Records from a dataset
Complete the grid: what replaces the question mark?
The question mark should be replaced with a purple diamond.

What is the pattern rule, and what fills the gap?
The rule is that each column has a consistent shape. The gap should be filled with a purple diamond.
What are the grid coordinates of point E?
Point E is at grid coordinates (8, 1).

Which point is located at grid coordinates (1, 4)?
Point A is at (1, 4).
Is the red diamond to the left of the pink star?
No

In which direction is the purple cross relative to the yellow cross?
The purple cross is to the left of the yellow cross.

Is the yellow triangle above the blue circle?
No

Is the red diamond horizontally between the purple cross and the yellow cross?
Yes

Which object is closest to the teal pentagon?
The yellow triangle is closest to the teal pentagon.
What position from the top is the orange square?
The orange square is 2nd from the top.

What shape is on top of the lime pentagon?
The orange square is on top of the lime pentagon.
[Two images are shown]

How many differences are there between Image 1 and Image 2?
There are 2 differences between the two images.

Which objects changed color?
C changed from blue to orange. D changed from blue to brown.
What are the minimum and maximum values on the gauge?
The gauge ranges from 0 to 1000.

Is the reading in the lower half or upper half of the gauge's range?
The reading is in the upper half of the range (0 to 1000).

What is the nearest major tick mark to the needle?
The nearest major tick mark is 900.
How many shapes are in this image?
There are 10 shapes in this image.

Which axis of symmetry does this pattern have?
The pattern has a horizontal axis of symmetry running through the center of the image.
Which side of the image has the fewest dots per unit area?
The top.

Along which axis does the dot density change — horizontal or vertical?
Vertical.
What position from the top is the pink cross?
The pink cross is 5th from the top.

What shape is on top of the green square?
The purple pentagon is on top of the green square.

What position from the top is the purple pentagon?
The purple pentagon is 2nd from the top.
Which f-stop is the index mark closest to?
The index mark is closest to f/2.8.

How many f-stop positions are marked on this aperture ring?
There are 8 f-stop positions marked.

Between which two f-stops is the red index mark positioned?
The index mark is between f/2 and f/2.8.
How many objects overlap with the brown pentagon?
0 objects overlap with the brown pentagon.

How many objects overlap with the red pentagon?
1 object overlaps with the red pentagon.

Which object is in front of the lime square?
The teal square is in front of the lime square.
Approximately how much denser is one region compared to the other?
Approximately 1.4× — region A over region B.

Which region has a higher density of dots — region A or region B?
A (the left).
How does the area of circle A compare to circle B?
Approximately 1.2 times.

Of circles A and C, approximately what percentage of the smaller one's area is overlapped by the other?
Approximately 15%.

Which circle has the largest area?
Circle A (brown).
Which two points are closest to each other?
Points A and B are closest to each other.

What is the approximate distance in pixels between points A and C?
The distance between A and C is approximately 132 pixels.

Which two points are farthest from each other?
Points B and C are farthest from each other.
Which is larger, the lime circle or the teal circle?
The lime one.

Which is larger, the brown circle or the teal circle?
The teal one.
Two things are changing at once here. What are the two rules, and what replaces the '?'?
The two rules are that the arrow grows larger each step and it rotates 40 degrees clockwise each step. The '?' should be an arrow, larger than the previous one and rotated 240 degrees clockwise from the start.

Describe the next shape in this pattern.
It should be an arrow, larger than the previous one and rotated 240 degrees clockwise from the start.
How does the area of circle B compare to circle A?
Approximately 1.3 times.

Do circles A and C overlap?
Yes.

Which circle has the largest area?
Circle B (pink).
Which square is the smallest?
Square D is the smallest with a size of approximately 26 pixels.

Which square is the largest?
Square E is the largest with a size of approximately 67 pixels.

# TASK BRIEF
The listing above must be transcribed exactly, line by line.

# THE RESULT
Complete the grid: what replaces the question mark?
The question mark should be replaced with a purple diamond.

What is the pattern rule, and what fills the gap?
The rule is that each column has a consistent shape. The gap should be filled with a purple diamond.
What are the grid coordinates of point E?
Point E is at grid coordinates (8, 1).

Which point is located at grid coordinates (1, 4)?
Point A is at (1, 4).
Is the red diamond to the left of the pink star?
No

In which direction is the purple cross relative to the yellow cross?
The purple cross is to the left of the yellow cross.

Is the yellow triangle above the blue circle?
No

Is the red diamond horizontally between the purple cross and the yellow cross?
Yes

Which object is closest to the teal pentagon?
The yellow triangle is closest to the teal pentagon.
What position from the top is the orange square?
The orange square is 2nd from the top.

What shape is on top of the lime pentagon?
The orange square is on top of the lime pentagon.
[Two images are shown]

How many differences are there between Image 1 and Image 2?
There are 2 differences between the two images.

Which objects changed color?
C changed from blue to orange. D changed from blue to brown.
What are the minimum and maximum values on the gauge?
The gauge ranges from 0 to 1000.

Is the reading in the lower half or upper half of the gauge's range?
The reading is in the upper half of the range (0 to 1000).

What is the nearest major tick mark to the needle?
The nearest major tick mark is 900.
How many shapes are in this image?
There are 10 shapes in this image.

Which axis of symmetry does this pattern have?
The pattern has a horizontal axis of symmetry running through the center of the image.
Which side of the image has the fewest dots per unit area?
The top.

Along which axis does the dot density change — horizontal or vertical?
Vertical.
What position from the top is the pink cross?
The pink cross is 5th from the top.

What shape is on top of the green square?
The purple pentagon is on top of the green square.

What position from the top is the purple pentagon?
The purple pentagon is 2nd from the top.
Which f-stop is the index mark closest to?
The index mark is closest to f/2.8.

How many f-stop positions are marked on this aperture ring?
There are 8 f-stop positions marked.

Between which two f-stops is the red index mark positioned?
The index mark is between f/2 and f/2.8.
How many objects overlap with the brown pentagon?
0 objects overlap with the brown pentagon.

How many objects overlap with the red pentagon?
1 object overlaps with the red pentagon.

Which object is in front of the lime square?
The teal square is in front of the lime square.
Approximately how much denser is one region compared to the other?
Approximately 1.4× — region A over region B.

Which region has a higher density of dots — region A or region B?
A (the left).
How does the area of circle A compare to circle B?
Approximately 1.2 times.

Of circles A and C, approximately what percentage of the smaller one's area is overlapped by the other?
Approximately 15%.

Which circle has the largest area?
Circle A (brown).
Which two points are closest to each other?
Points A and B are closest to each other.

What is the approximate distance in pixels between points A and C?
The distance between A and C is approximately 132 pixels.

Which two points are farthest from each other?
Points B and C are farthest from each other.
Which is larger, the lime circle or the teal circle?
The lime one.

Which is larger, the brown circle or the teal circle?
The teal one.
Two things are changing at once here. What are the two rules, and what replaces the '?'?
The two rules are that the arrow grows larger each step and it rotates 40 degrees clockwise each step. The '?' should be an arrow, larger than the previous one and rotated 240 degrees clockwise from the start.

Describe the next shape in this pattern.
It should be an arrow, larger than the previous one and rotated 240 degrees clockwise from the start.
How does the area of circle B compare to circle A?
Approximately 1.3 times.

Do circles A and C overlap?
Yes.

Which circle has the largest area?
Circle B (pink).
Which square is the smallest?
Square D is the smallest with a size of approximately 26 pixels.

Which square is the largest?
Square E is the largest with a size of approximately 67 pixels.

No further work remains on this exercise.